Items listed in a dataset
--

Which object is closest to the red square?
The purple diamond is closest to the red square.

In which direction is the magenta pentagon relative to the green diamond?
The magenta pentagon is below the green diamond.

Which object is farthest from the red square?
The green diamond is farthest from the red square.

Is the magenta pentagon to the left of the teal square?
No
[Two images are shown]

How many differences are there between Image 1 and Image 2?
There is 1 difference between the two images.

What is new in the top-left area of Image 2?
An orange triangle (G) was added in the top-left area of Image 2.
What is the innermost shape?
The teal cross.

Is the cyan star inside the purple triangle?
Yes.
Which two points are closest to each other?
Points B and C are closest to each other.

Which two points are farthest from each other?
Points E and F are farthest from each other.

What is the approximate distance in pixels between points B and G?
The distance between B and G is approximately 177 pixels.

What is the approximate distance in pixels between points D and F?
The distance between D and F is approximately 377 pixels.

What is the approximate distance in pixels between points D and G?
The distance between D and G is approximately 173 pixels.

--

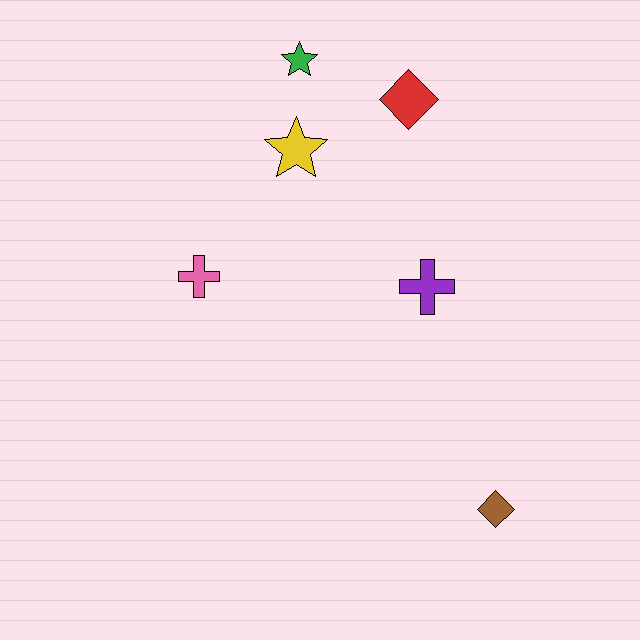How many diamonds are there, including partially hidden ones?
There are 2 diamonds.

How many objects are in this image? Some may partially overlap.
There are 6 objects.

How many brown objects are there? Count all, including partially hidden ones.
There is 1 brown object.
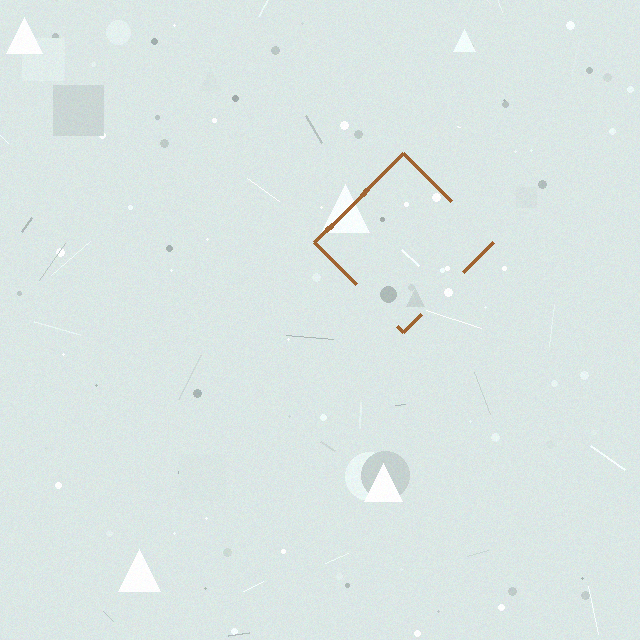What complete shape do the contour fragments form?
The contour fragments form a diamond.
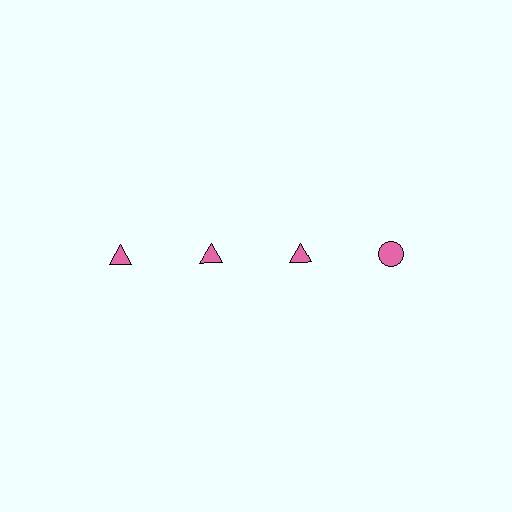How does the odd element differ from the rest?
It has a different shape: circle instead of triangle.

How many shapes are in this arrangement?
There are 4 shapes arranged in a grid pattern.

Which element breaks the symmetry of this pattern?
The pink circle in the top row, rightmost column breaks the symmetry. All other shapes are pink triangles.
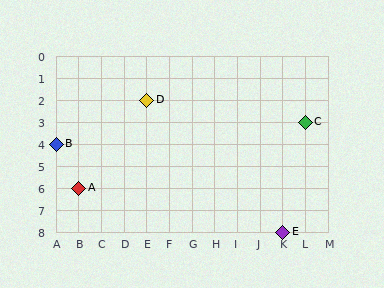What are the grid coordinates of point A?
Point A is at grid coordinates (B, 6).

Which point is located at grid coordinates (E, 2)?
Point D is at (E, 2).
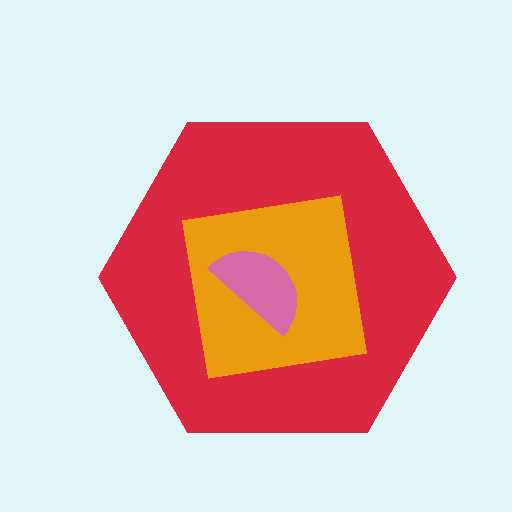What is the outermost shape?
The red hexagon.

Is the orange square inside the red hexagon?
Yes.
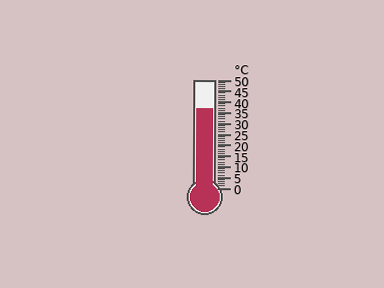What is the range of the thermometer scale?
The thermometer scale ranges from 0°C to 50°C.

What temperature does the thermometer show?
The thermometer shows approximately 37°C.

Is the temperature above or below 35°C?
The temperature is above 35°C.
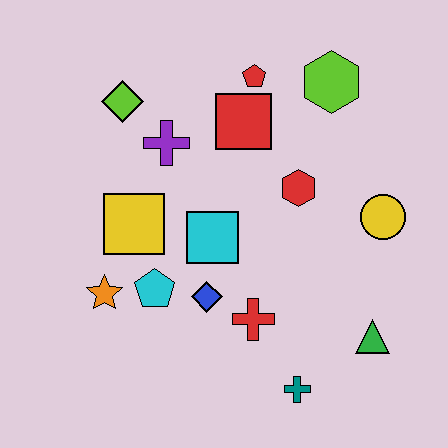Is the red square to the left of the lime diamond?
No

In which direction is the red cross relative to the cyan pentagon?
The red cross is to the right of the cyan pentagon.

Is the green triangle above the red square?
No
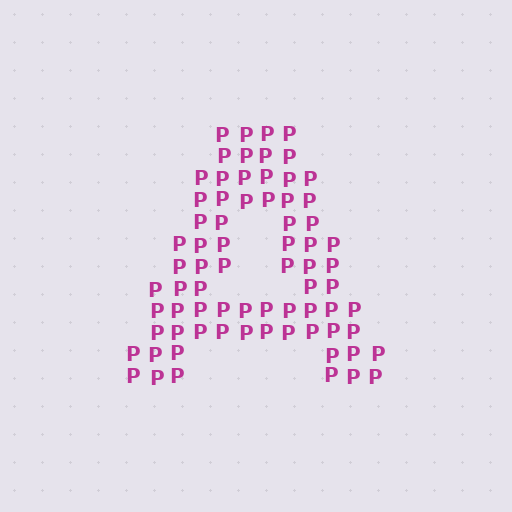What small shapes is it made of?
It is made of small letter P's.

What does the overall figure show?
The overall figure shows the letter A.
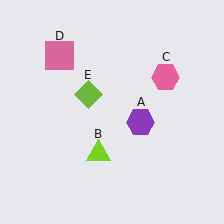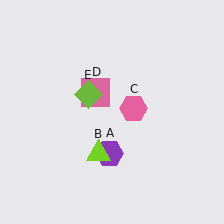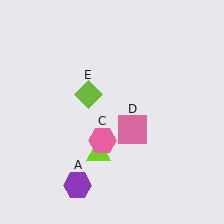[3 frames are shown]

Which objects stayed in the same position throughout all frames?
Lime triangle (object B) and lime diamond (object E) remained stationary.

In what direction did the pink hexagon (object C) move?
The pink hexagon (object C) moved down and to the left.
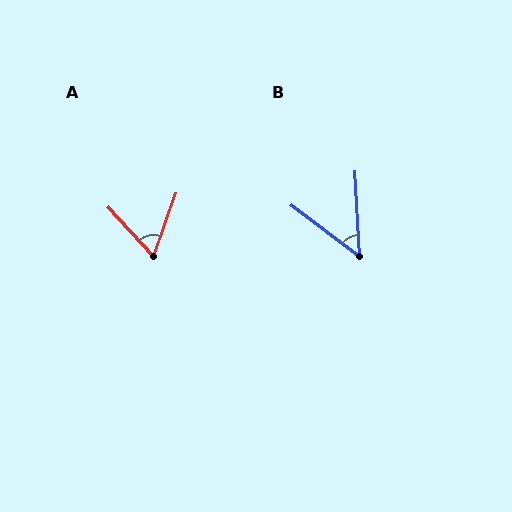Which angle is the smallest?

--

Without the pictures, give again exactly the lines above starting at the line containing "[3 frames are shown]" and ending at the line containing "Which angle is the smallest?".

[3 frames are shown]

Which objects stayed in the same position throughout all frames?
Lime triangle (object B) and lime diamond (object E) remained stationary.

In what direction did the pink hexagon (object C) move?
The pink hexagon (object C) moved down and to the left.
Which angle is the smallest?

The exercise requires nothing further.